#### [EXERCISE]
Copy task for the material below: print the line with "How many shapes are in row 2?" and every line after it to the end, exactly as written, without the pictures.

### RECORDS PROVIDED

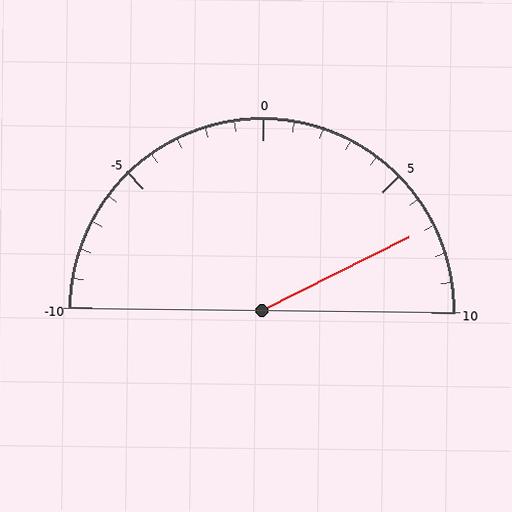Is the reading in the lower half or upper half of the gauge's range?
The reading is in the upper half of the range (-10 to 10).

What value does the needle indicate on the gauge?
The needle indicates approximately 7.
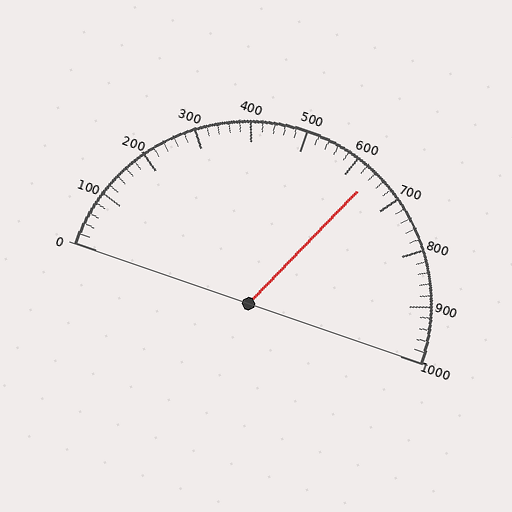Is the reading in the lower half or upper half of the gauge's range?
The reading is in the upper half of the range (0 to 1000).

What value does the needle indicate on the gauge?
The needle indicates approximately 640.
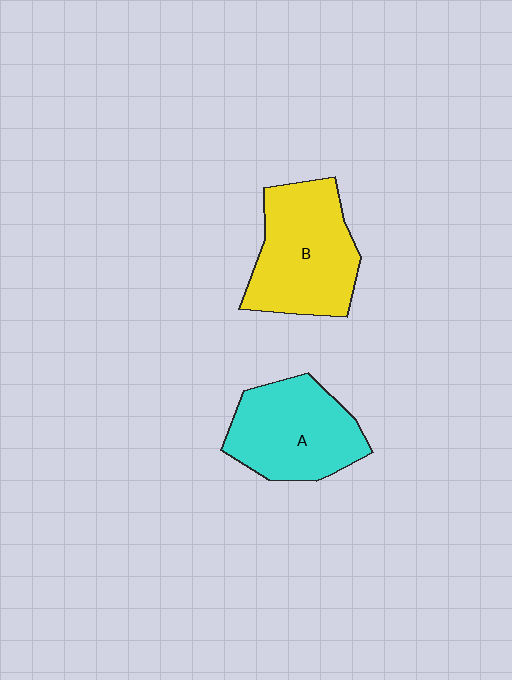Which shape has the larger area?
Shape B (yellow).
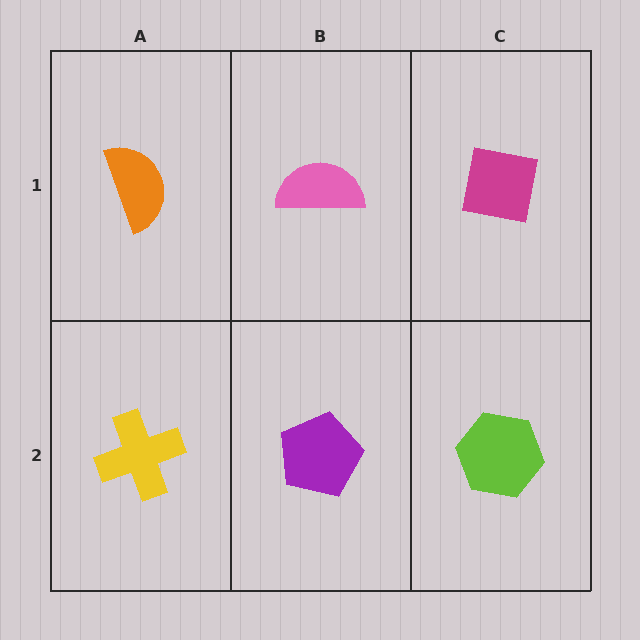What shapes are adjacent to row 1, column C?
A lime hexagon (row 2, column C), a pink semicircle (row 1, column B).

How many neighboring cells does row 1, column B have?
3.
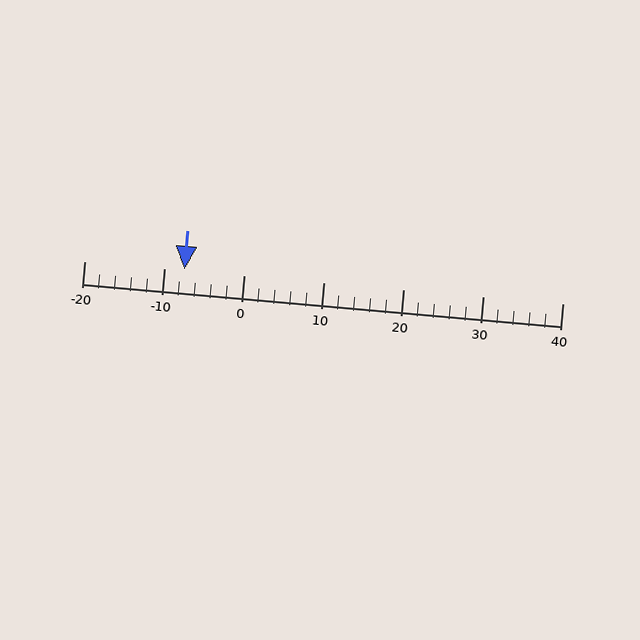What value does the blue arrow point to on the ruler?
The blue arrow points to approximately -8.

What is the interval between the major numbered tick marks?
The major tick marks are spaced 10 units apart.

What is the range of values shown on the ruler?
The ruler shows values from -20 to 40.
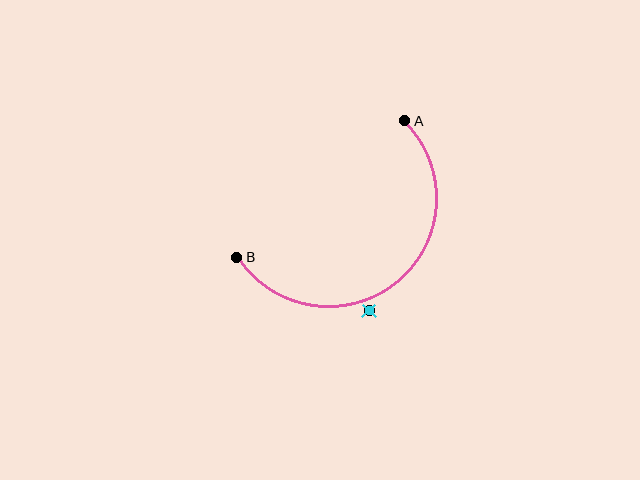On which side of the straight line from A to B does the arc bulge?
The arc bulges below and to the right of the straight line connecting A and B.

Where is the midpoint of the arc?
The arc midpoint is the point on the curve farthest from the straight line joining A and B. It sits below and to the right of that line.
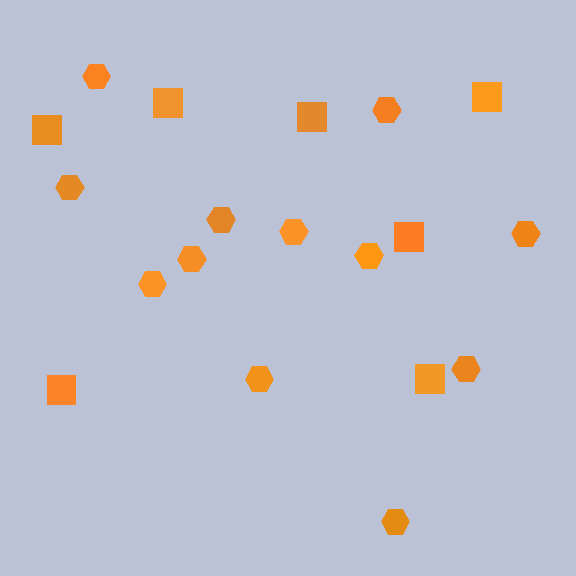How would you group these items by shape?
There are 2 groups: one group of squares (7) and one group of hexagons (12).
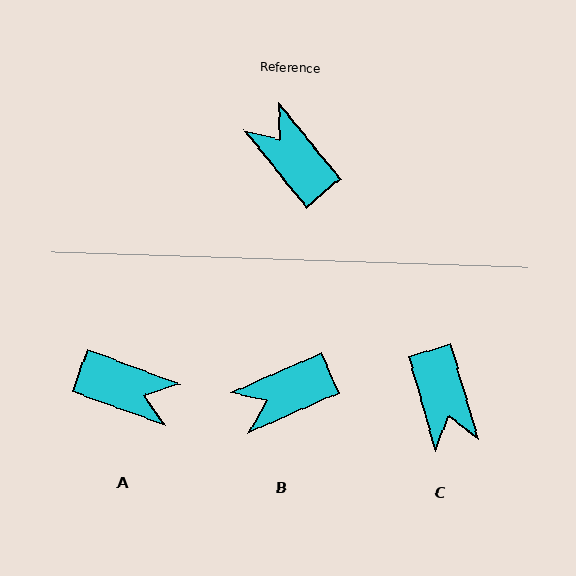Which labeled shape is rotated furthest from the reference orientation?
C, about 157 degrees away.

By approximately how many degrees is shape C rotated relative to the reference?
Approximately 157 degrees counter-clockwise.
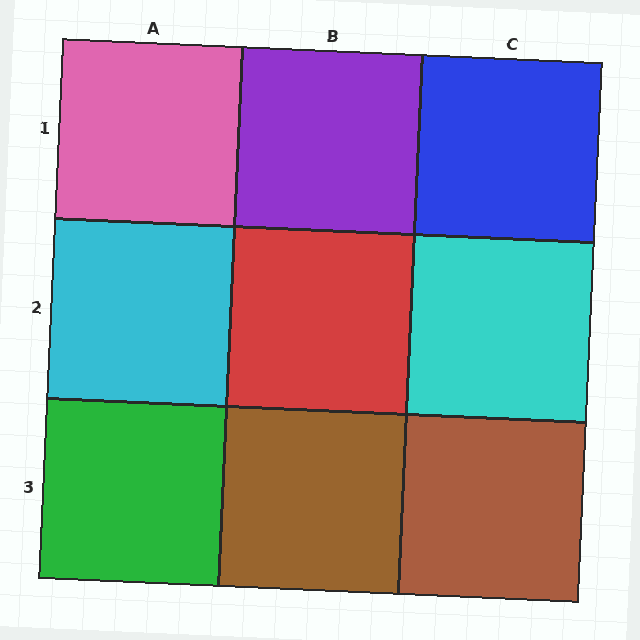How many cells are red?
1 cell is red.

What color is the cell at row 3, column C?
Brown.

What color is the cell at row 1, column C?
Blue.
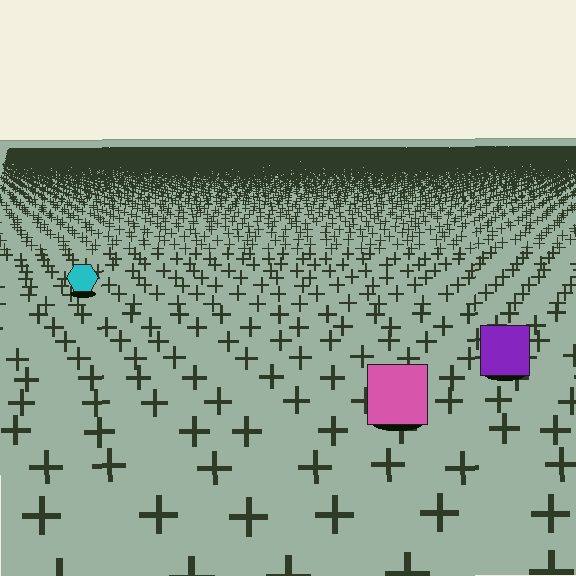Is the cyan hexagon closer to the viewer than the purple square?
No. The purple square is closer — you can tell from the texture gradient: the ground texture is coarser near it.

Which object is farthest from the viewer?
The cyan hexagon is farthest from the viewer. It appears smaller and the ground texture around it is denser.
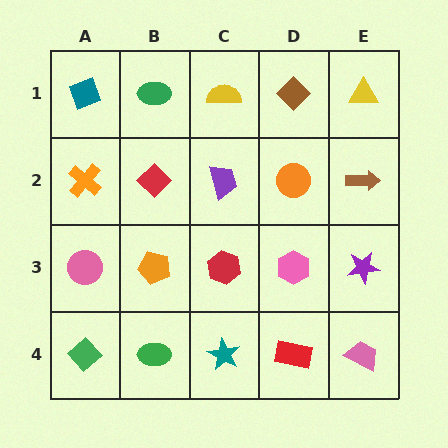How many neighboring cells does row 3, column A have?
3.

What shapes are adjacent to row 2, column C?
A yellow semicircle (row 1, column C), a red hexagon (row 3, column C), a red diamond (row 2, column B), an orange circle (row 2, column D).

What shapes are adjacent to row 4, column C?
A red hexagon (row 3, column C), a green ellipse (row 4, column B), a red rectangle (row 4, column D).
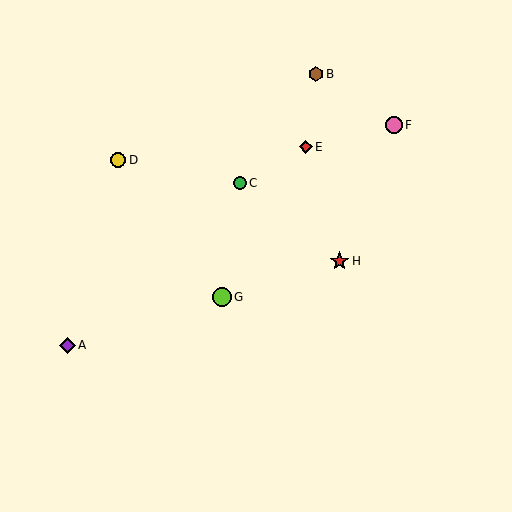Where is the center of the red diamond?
The center of the red diamond is at (306, 147).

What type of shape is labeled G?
Shape G is a lime circle.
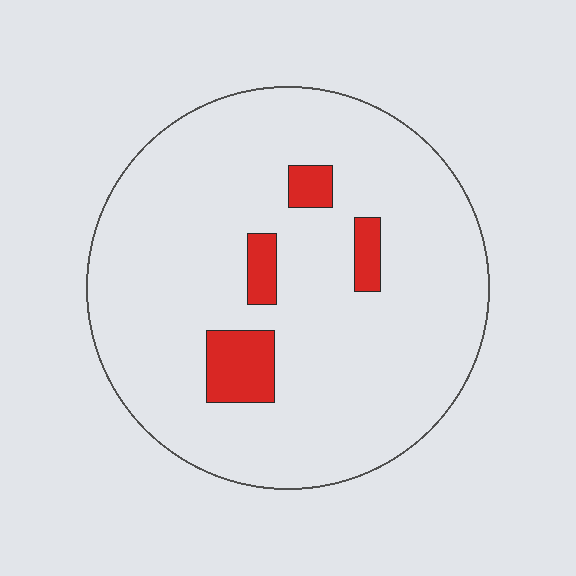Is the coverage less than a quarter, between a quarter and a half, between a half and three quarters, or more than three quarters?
Less than a quarter.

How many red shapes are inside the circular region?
4.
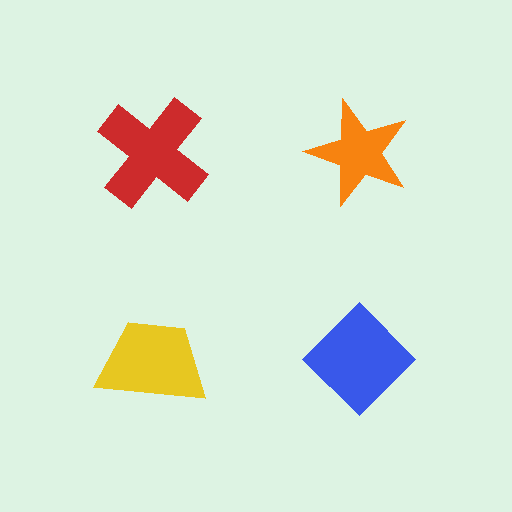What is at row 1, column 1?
A red cross.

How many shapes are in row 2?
2 shapes.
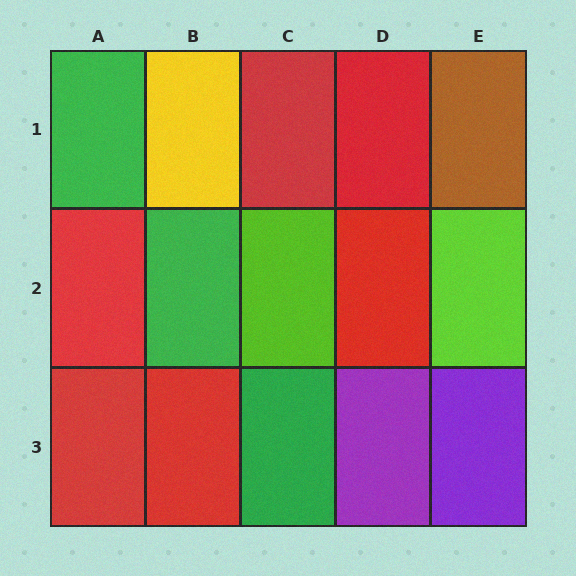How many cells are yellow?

######

#### [WRITTEN ANSWER]
How many shapes are in row 2?
2 shapes.
How many cells are yellow?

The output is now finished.